Your instructions>
Pictures stay out of the copy; set down each line of the listing below exactly.

Dataset entries>
---*---
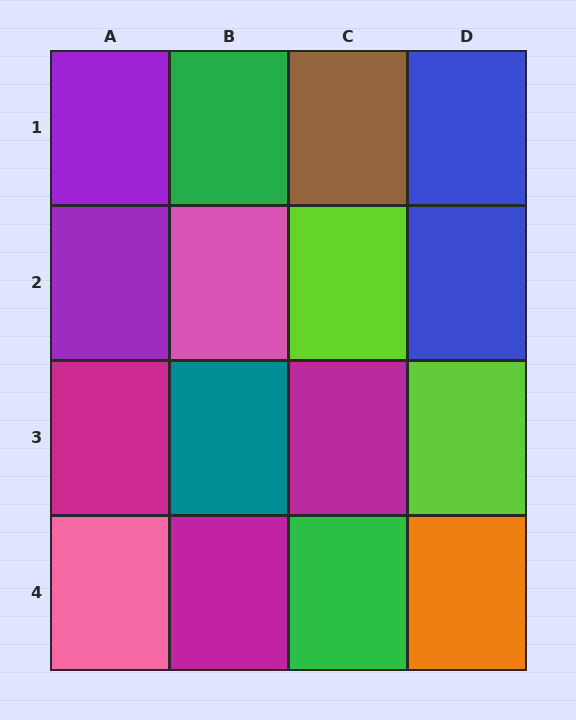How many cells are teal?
1 cell is teal.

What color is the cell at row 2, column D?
Blue.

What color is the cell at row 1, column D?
Blue.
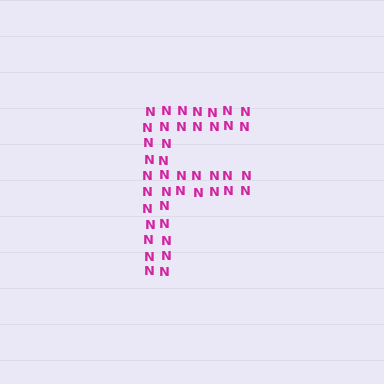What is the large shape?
The large shape is the letter F.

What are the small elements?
The small elements are letter N's.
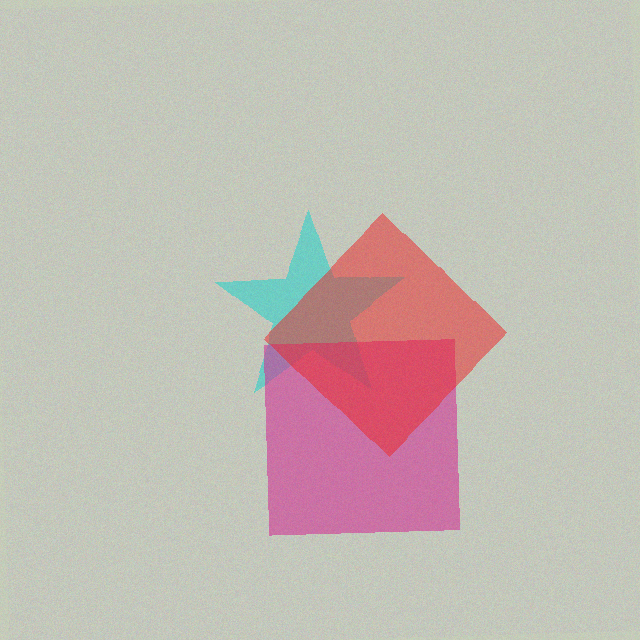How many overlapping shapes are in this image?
There are 3 overlapping shapes in the image.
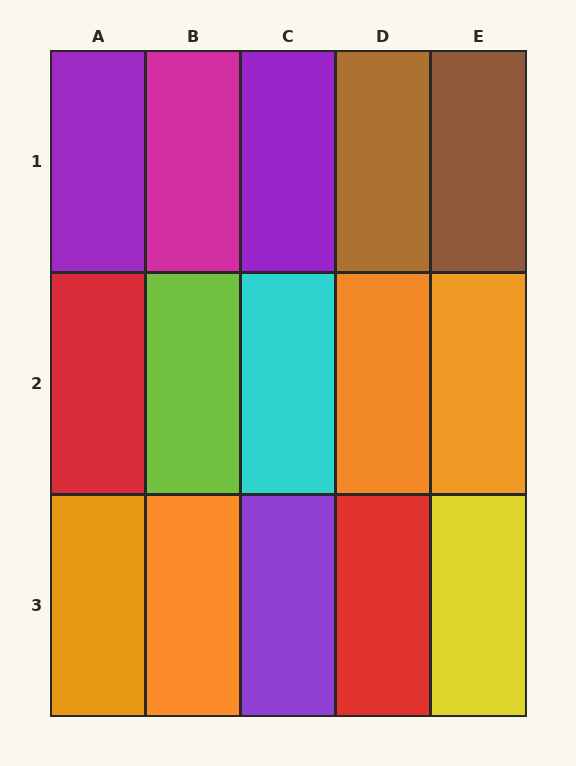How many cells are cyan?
1 cell is cyan.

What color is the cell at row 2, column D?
Orange.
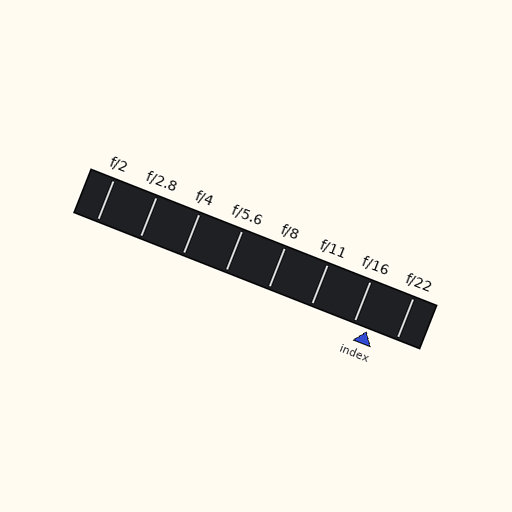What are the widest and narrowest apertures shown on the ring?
The widest aperture shown is f/2 and the narrowest is f/22.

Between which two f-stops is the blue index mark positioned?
The index mark is between f/16 and f/22.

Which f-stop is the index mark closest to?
The index mark is closest to f/16.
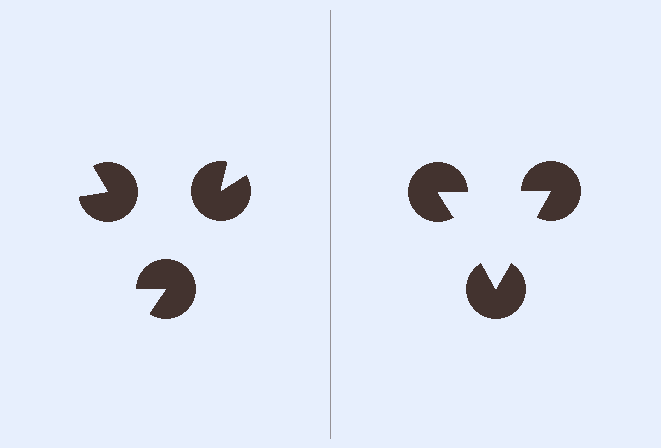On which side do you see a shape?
An illusory triangle appears on the right side. On the left side the wedge cuts are rotated, so no coherent shape forms.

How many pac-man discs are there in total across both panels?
6 — 3 on each side.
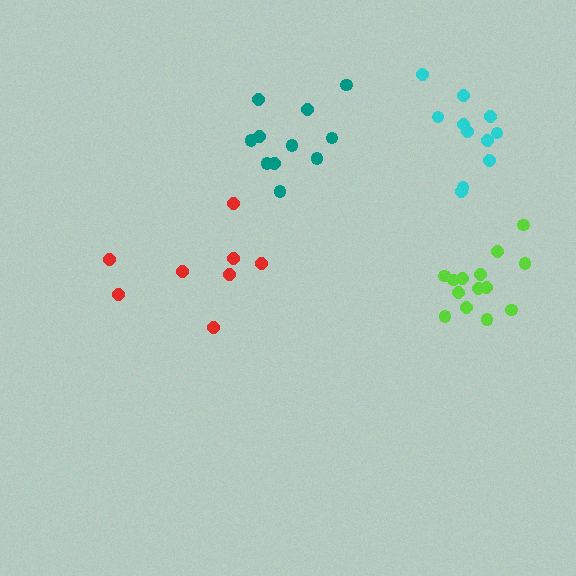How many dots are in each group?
Group 1: 11 dots, Group 2: 8 dots, Group 3: 11 dots, Group 4: 14 dots (44 total).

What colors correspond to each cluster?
The clusters are colored: teal, red, cyan, lime.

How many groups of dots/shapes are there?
There are 4 groups.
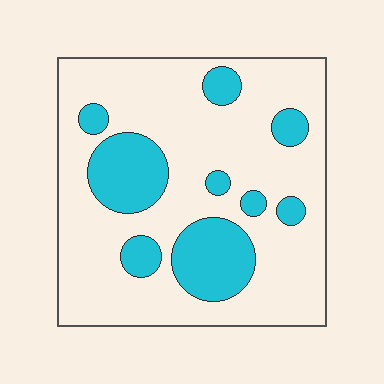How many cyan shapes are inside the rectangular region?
9.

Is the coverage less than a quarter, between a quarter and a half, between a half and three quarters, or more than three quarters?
Less than a quarter.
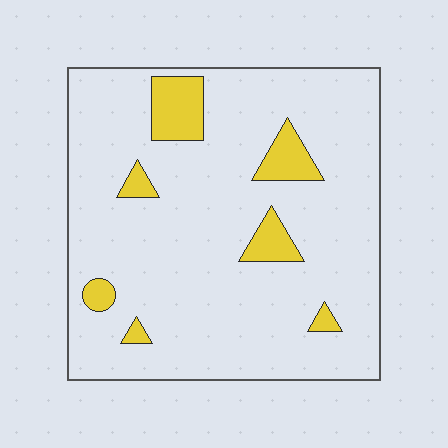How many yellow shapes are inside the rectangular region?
7.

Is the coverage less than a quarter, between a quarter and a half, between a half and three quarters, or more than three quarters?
Less than a quarter.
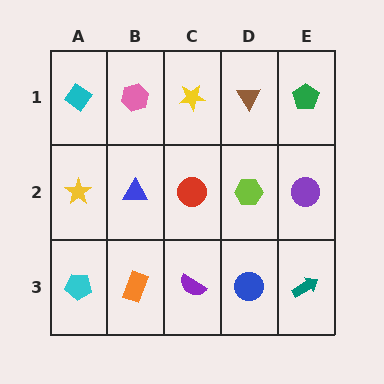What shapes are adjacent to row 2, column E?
A green pentagon (row 1, column E), a teal arrow (row 3, column E), a lime hexagon (row 2, column D).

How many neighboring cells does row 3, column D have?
3.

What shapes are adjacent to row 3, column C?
A red circle (row 2, column C), an orange rectangle (row 3, column B), a blue circle (row 3, column D).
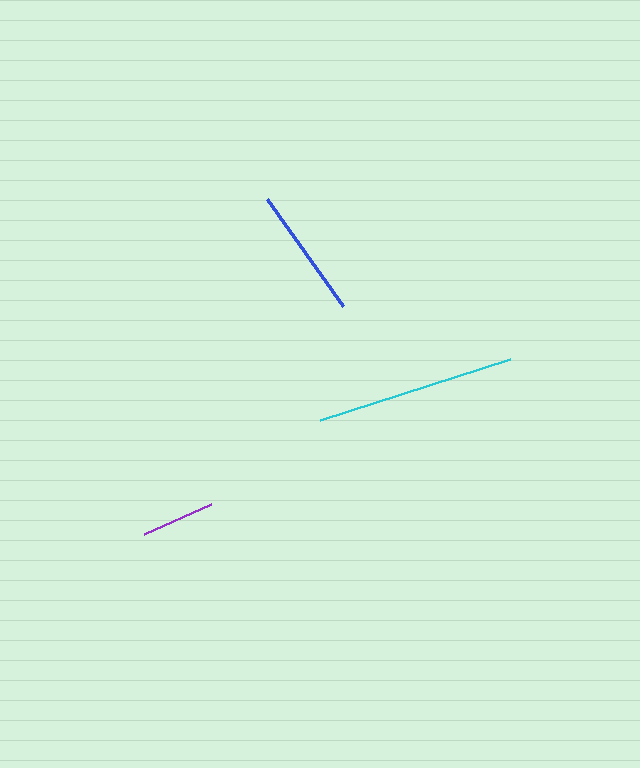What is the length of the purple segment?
The purple segment is approximately 73 pixels long.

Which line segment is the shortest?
The purple line is the shortest at approximately 73 pixels.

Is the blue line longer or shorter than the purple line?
The blue line is longer than the purple line.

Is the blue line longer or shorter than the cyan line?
The cyan line is longer than the blue line.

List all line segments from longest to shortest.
From longest to shortest: cyan, blue, purple.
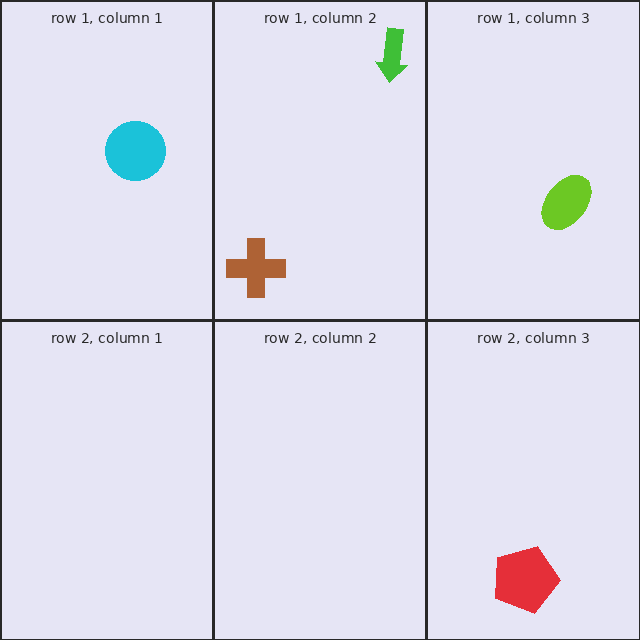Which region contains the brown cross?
The row 1, column 2 region.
---*---
Answer section>
How many cells are teal?
1 cell is teal.

What color is the cell at row 2, column D?
Blue.

What color is the cell at row 1, column D?
Blue.
What is the large shape?
The large shape is the letter F.

What are the small elements?
The small elements are letter N's.
How many overlapping shapes are in this image?
There are 3 overlapping shapes in the image.
How many cells are cyan?
1 cell is cyan.

What color is the cell at row 2, column D?
Orange.
What are the widest and narrowest apertures shown on the ring?
The widest aperture shown is f/2 and the narrowest is f/22.

Between which two f-stops is the blue index mark positioned?
The index mark is between f/16 and f/22.

Which f-stop is the index mark closest to?
The index mark is closest to f/16.
On which side do you see a shape?
An illusory triangle appears on the right side. On the left side the wedge cuts are rotated, so no coherent shape forms.

How many pac-man discs are there in total across both panels?
6 — 3 on each side.
How many dots are in each group?
Group 1: 11 dots, Group 2: 8 dots, Group 3: 11 dots, Group 4: 14 dots (44 total).

What colors correspond to each cluster?
The clusters are colored: teal, red, cyan, lime.

How many groups of dots/shapes are there?
There are 4 groups.
How many cyan shapes are inside the rectangular region?
9.

Is the coverage less than a quarter, between a quarter and a half, between a half and three quarters, or more than three quarters?
Less than a quarter.
How many yellow shapes are inside the rectangular region?
7.

Is the coverage less than a quarter, between a quarter and a half, between a half and three quarters, or more than three quarters?
Less than a quarter.
What shapes are adjacent to row 2, column E?
A green pentagon (row 1, column E), a teal arrow (row 3, column E), a lime hexagon (row 2, column D).

How many neighboring cells does row 3, column D have?
3.

What shapes are adjacent to row 3, column C?
A red circle (row 2, column C), an orange rectangle (row 3, column B), a blue circle (row 3, column D).
What is the length of the purple segment?
The purple segment is approximately 73 pixels long.

Which line segment is the shortest?
The purple line is the shortest at approximately 73 pixels.

Is the blue line longer or shorter than the purple line?
The blue line is longer than the purple line.

Is the blue line longer or shorter than the cyan line?
The cyan line is longer than the blue line.

List all line segments from longest to shortest.
From longest to shortest: cyan, blue, purple.
Which region contains the brown cross?
The row 1, column 2 region.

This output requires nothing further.